What is expected: Your copy of the material must match it exactly, except that pictures are dropped.

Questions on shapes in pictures
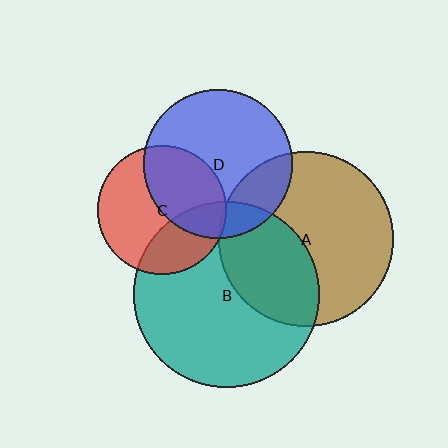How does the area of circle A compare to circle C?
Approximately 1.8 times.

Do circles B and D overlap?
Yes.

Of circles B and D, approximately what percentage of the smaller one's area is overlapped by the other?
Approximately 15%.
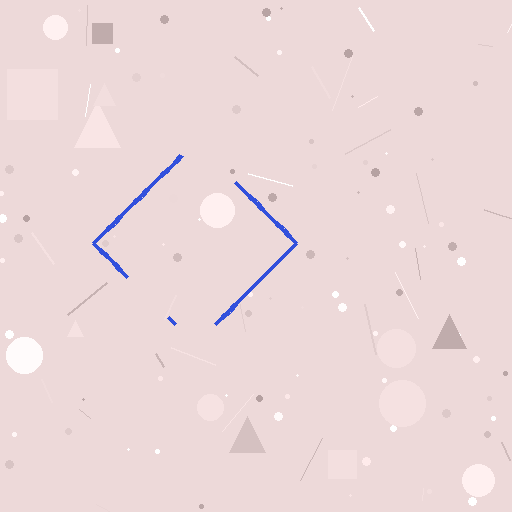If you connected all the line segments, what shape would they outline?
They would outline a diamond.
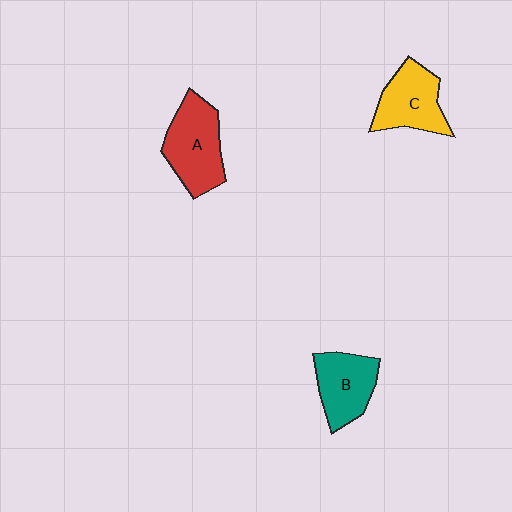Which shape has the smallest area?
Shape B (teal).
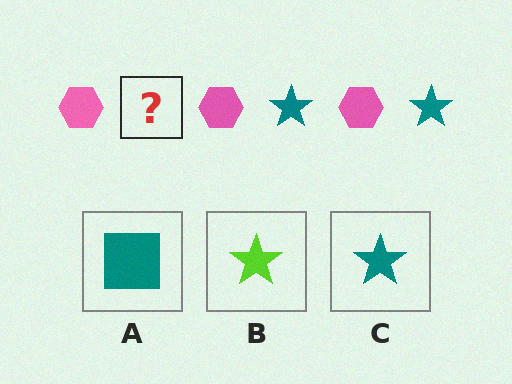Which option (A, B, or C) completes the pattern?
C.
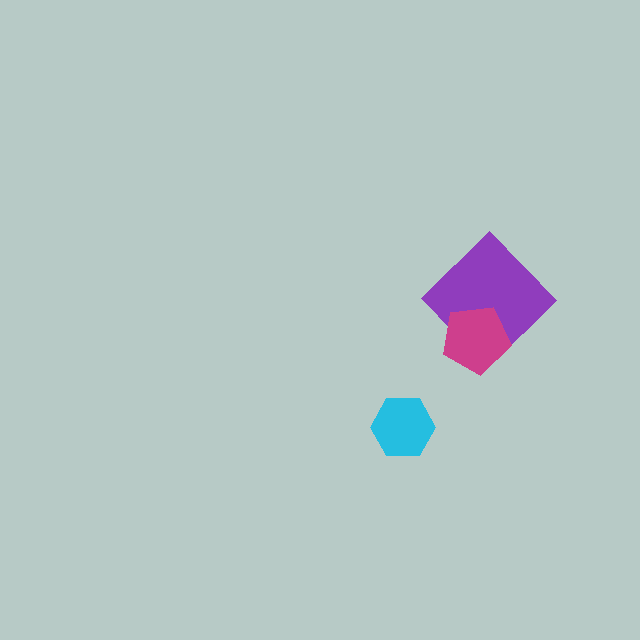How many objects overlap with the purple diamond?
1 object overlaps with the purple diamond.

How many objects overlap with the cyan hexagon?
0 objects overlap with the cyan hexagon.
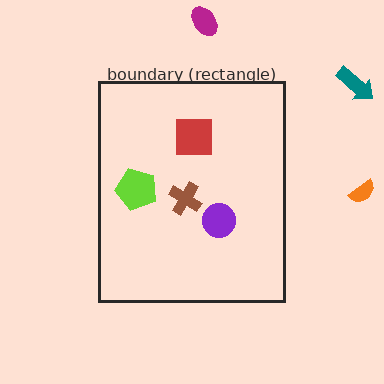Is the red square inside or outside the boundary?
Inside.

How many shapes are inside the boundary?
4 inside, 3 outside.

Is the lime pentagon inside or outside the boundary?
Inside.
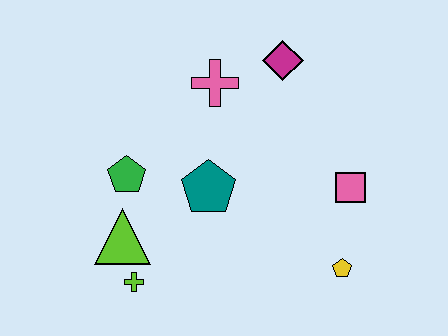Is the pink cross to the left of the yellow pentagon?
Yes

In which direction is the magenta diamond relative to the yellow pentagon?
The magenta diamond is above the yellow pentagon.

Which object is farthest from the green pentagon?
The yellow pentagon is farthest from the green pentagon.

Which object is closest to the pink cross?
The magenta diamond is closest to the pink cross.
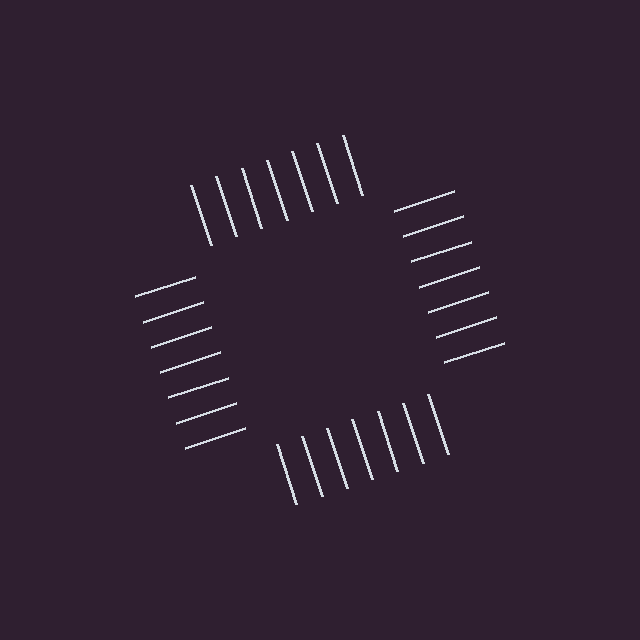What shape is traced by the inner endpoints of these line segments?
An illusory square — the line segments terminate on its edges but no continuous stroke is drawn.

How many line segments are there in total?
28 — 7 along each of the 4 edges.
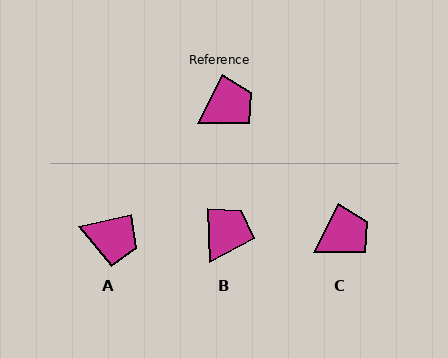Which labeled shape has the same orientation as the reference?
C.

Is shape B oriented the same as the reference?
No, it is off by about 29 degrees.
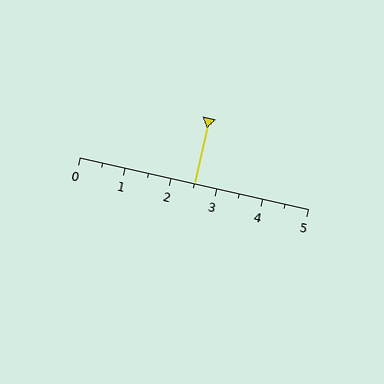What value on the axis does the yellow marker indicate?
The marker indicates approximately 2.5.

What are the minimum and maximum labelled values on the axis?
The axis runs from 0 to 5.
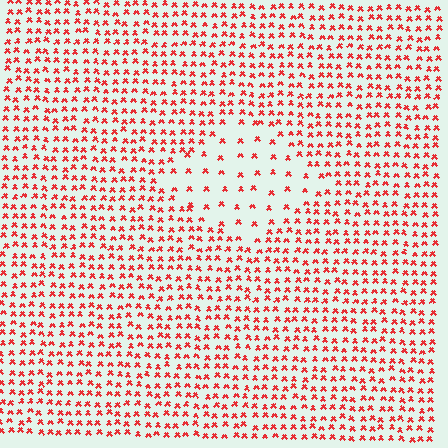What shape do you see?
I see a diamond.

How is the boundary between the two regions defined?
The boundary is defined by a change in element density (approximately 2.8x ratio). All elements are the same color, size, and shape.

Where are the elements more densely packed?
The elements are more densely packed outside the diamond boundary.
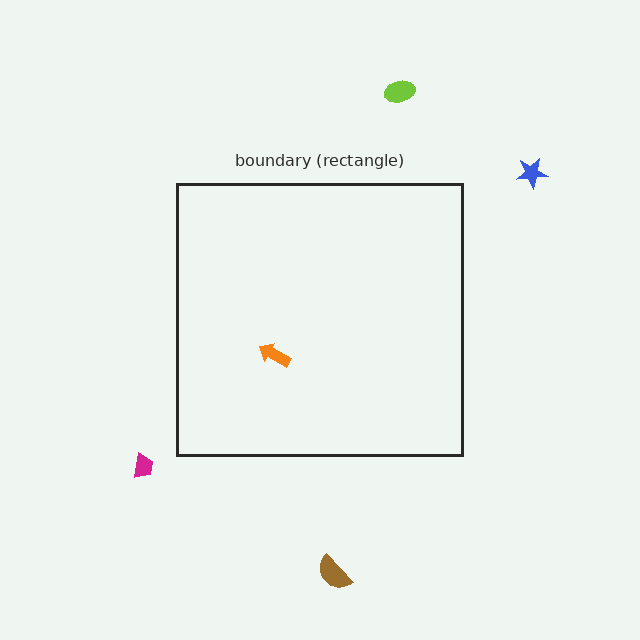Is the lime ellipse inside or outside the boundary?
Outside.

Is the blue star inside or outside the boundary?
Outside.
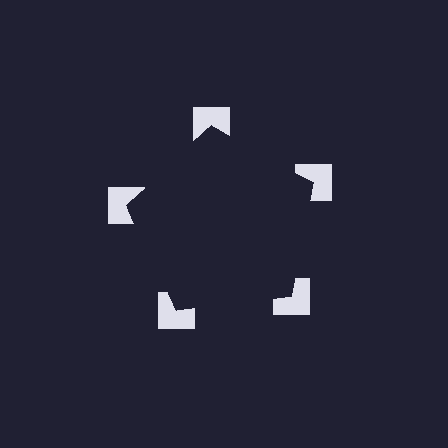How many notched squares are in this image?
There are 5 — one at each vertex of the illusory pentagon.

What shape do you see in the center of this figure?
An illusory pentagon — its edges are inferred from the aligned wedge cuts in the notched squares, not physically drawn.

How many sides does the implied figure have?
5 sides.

Answer for this exercise:
How does the area of circle A compare to circle C?
Approximately 1.8 times.

Do circles B and D overlap?
Yes.

Of circles B and D, approximately what percentage of the smaller one's area is overlapped by the other?
Approximately 15%.
If you connected all the line segments, what shape would they outline?
They would outline a diamond.
Which shape has the smallest area?
Shape B (teal).
Which option (A, B, or C) completes the pattern?
C.
How many objects overlap with the purple diamond?
1 object overlaps with the purple diamond.

How many objects overlap with the cyan hexagon?
0 objects overlap with the cyan hexagon.
Is the red square inside or outside the boundary?
Inside.

How many shapes are inside the boundary?
4 inside, 3 outside.

Is the lime pentagon inside or outside the boundary?
Inside.
Is the pink cross to the left of the yellow pentagon?
Yes

In which direction is the magenta diamond relative to the yellow pentagon?
The magenta diamond is above the yellow pentagon.

Which object is farthest from the green pentagon?
The yellow pentagon is farthest from the green pentagon.

Which object is closest to the pink cross?
The magenta diamond is closest to the pink cross.
What shape is traced by the inner endpoints of these line segments?
An illusory square — the line segments terminate on its edges but no continuous stroke is drawn.

How many line segments are there in total?
28 — 7 along each of the 4 edges.
Which labeled shape has the same orientation as the reference?
C.

Is shape B oriented the same as the reference?
No, it is off by about 29 degrees.
What value on the axis does the yellow marker indicate?
The marker indicates approximately 2.5.

What are the minimum and maximum labelled values on the axis?
The axis runs from 0 to 5.
What shape do you see?
I see a diamond.

How is the boundary between the two regions defined?
The boundary is defined by a change in element density (approximately 2.8x ratio). All elements are the same color, size, and shape.

Where are the elements more densely packed?
The elements are more densely packed outside the diamond boundary.
Is the lime ellipse inside or outside the boundary?
Outside.

Is the blue star inside or outside the boundary?
Outside.
How many notched squares are in this image?
There are 5 — one at each vertex of the illusory pentagon.

What shape do you see in the center of this figure?
An illusory pentagon — its edges are inferred from the aligned wedge cuts in the notched squares, not physically drawn.

How many sides does the implied figure have?
5 sides.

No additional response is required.